__Do this__
Using the material below, repeat exactly the lines from the one with "Is the teal" through the one with "Which object is lowest down?", ends included, without any images.

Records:
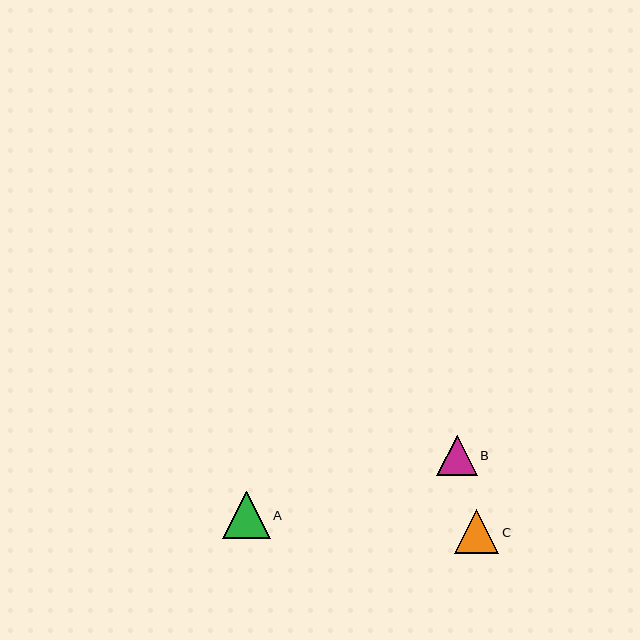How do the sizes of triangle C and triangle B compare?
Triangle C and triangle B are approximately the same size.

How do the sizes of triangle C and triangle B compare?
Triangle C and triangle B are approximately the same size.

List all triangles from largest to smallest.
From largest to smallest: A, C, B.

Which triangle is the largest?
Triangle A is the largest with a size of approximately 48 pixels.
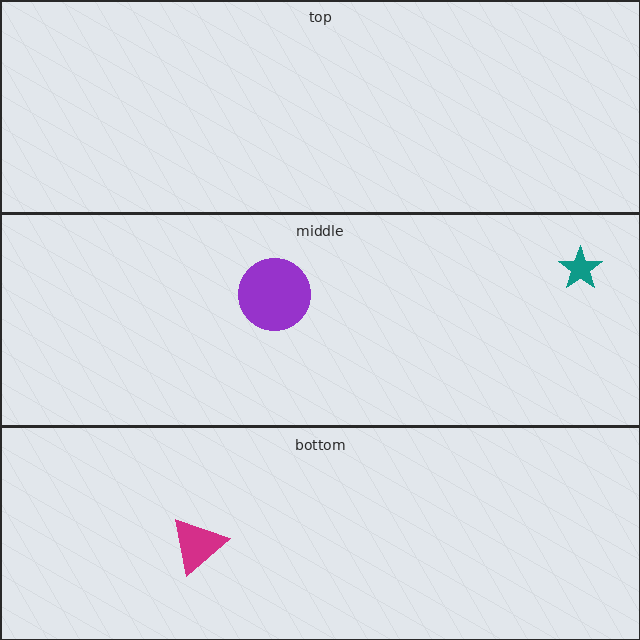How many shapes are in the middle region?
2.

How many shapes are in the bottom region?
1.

...

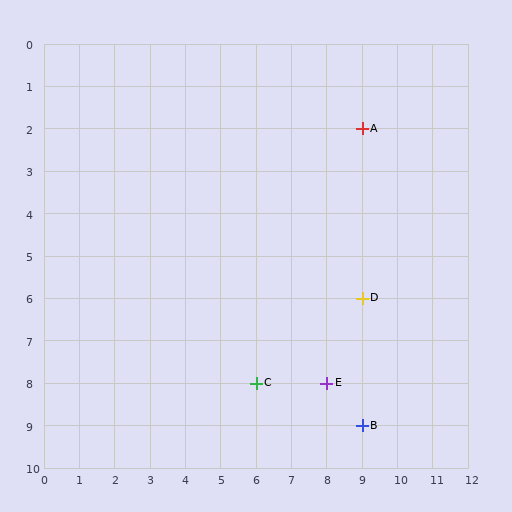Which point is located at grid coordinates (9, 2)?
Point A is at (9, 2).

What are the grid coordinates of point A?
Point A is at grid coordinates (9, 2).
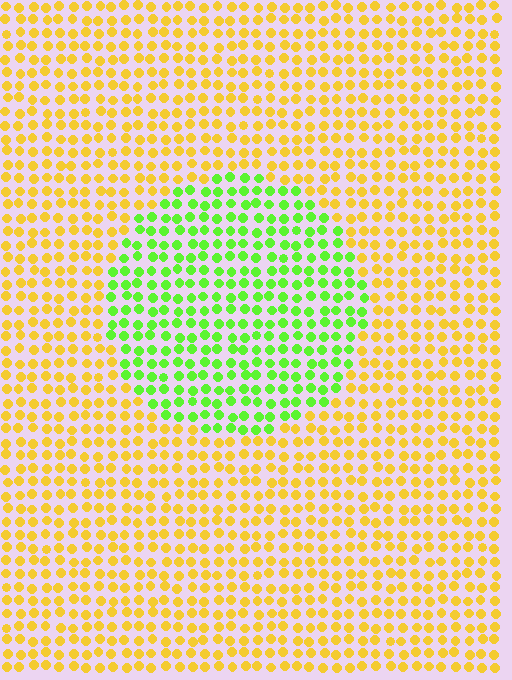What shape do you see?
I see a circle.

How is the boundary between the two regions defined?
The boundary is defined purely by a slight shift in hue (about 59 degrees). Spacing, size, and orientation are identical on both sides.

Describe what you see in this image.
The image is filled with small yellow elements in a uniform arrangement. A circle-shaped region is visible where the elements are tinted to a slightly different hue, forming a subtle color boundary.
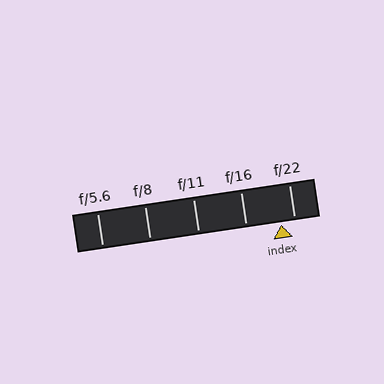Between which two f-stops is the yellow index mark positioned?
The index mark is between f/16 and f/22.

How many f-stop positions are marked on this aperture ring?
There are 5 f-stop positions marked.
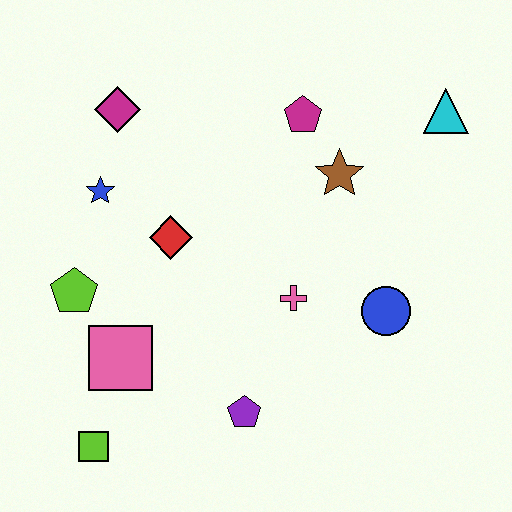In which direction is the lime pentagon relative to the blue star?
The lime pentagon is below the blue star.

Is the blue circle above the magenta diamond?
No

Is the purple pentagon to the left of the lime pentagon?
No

--

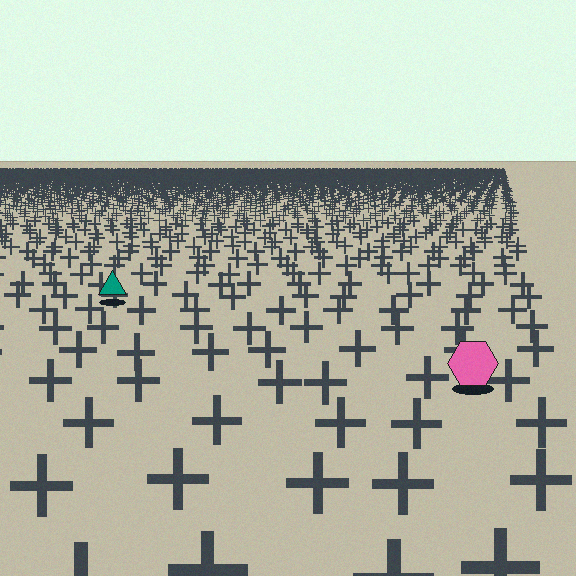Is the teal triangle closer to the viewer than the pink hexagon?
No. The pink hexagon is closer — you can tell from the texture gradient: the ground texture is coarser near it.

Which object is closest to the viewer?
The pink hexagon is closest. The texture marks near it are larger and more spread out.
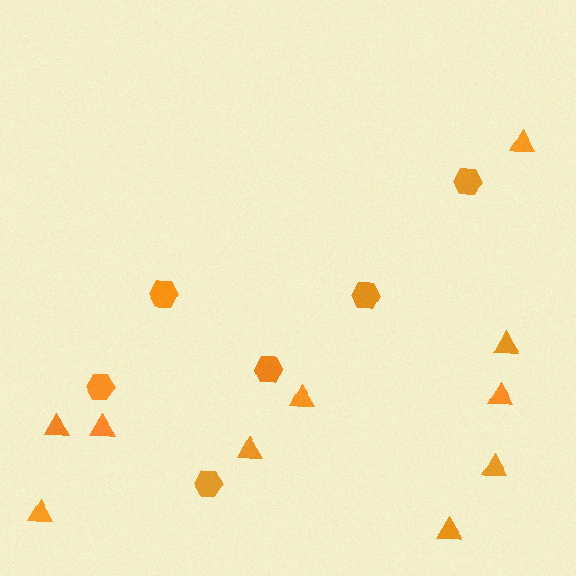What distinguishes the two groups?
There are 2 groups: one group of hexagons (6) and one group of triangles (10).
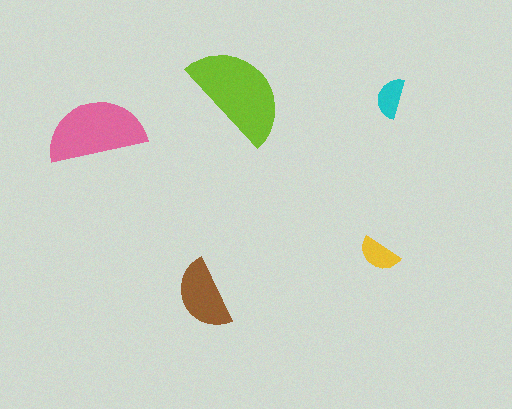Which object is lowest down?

__Full output__
Is the teal triangle closer to the viewer than the pink hexagon?
No. The pink hexagon is closer — you can tell from the texture gradient: the ground texture is coarser near it.

Which object is closest to the viewer?
The pink hexagon is closest. The texture marks near it are larger and more spread out.
What distinguishes the two groups?
There are 2 groups: one group of hexagons (6) and one group of triangles (10).
Which object is lowest down?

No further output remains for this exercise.